Your task is to repeat the entries exactly. Leave the pictures out.
--- BEGIN TASK INPUT ---
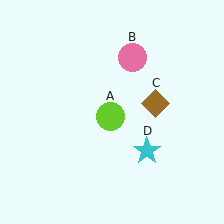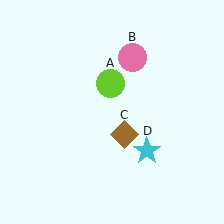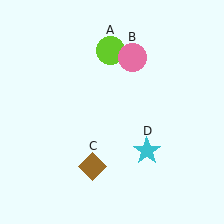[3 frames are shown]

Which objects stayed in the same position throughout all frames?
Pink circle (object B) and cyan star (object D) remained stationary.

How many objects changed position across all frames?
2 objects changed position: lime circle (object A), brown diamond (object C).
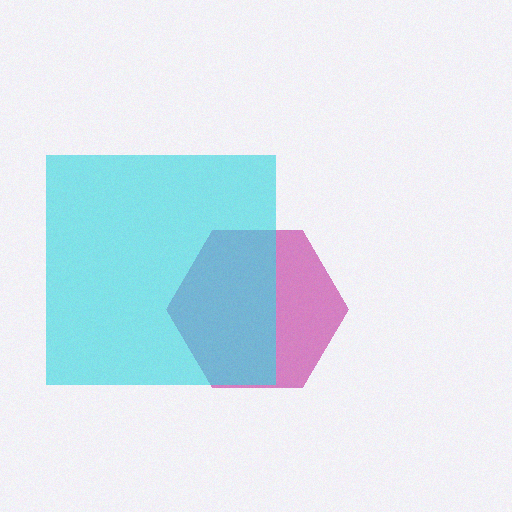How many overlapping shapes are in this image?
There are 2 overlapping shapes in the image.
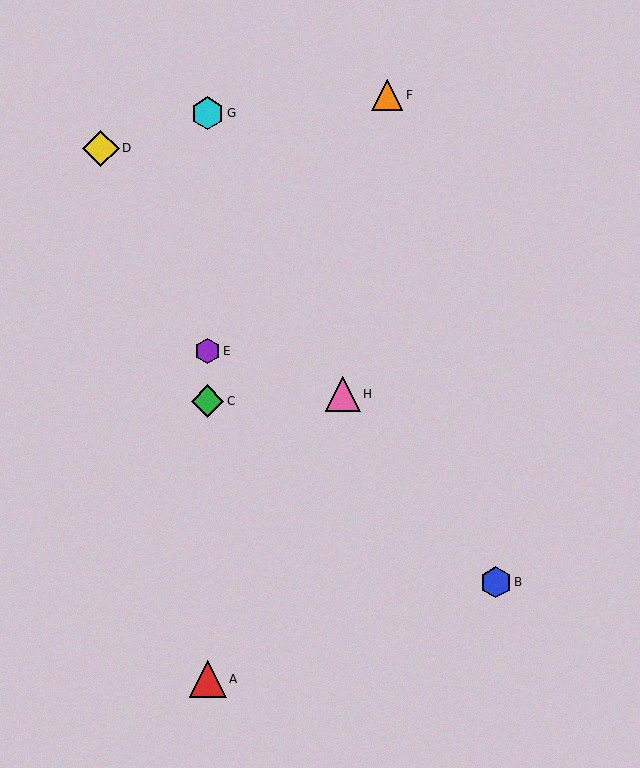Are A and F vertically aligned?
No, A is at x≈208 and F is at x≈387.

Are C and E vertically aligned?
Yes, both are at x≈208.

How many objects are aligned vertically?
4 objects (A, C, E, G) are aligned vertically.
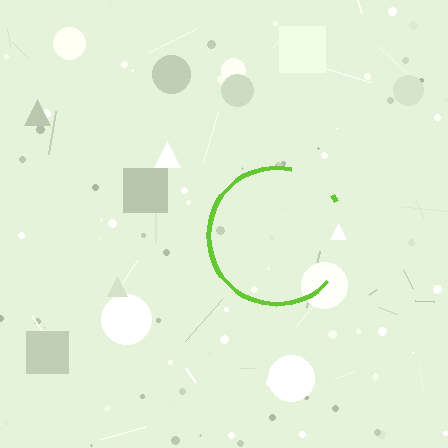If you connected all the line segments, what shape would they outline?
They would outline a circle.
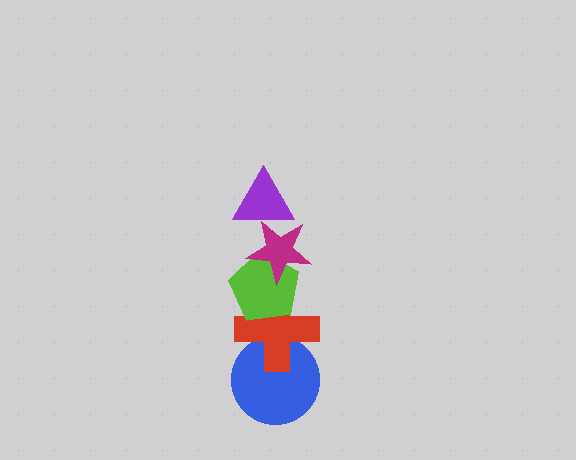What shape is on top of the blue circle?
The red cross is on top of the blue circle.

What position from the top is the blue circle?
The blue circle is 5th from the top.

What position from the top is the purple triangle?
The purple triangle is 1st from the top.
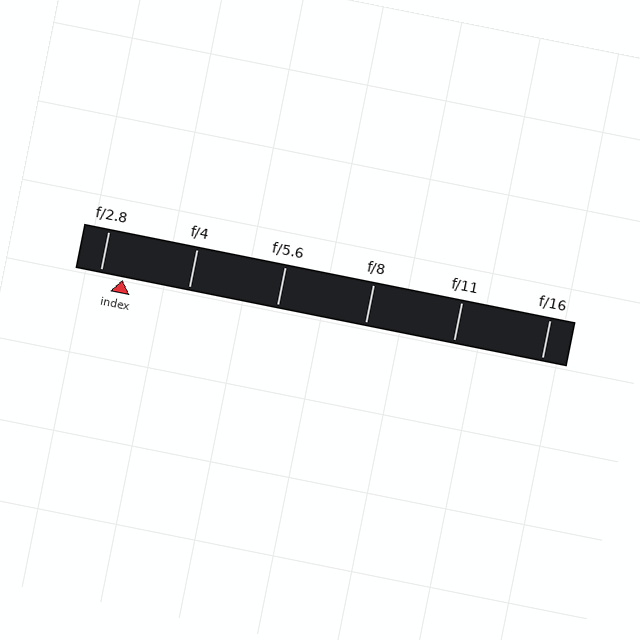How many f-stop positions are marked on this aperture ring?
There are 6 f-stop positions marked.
--- END TASK INPUT ---
EXERCISE OUTPUT:
[3 frames are shown]

Which objects stayed in the same position throughout all frames?
Pink circle (object B) and cyan star (object D) remained stationary.

How many objects changed position across all frames?
2 objects changed position: lime circle (object A), brown diamond (object C).
How many overlapping shapes are in this image?
There are 2 overlapping shapes in the image.
Are A and F vertically aligned?
No, A is at x≈208 and F is at x≈387.

Are C and E vertically aligned?
Yes, both are at x≈208.

How many objects are aligned vertically?
4 objects (A, C, E, G) are aligned vertically.
If you connected all the line segments, what shape would they outline?
They would outline a circle.
What shape is on top of the blue circle?
The red cross is on top of the blue circle.

What position from the top is the blue circle?
The blue circle is 5th from the top.

What position from the top is the purple triangle?
The purple triangle is 1st from the top.
How many f-stop positions are marked on this aperture ring?
There are 6 f-stop positions marked.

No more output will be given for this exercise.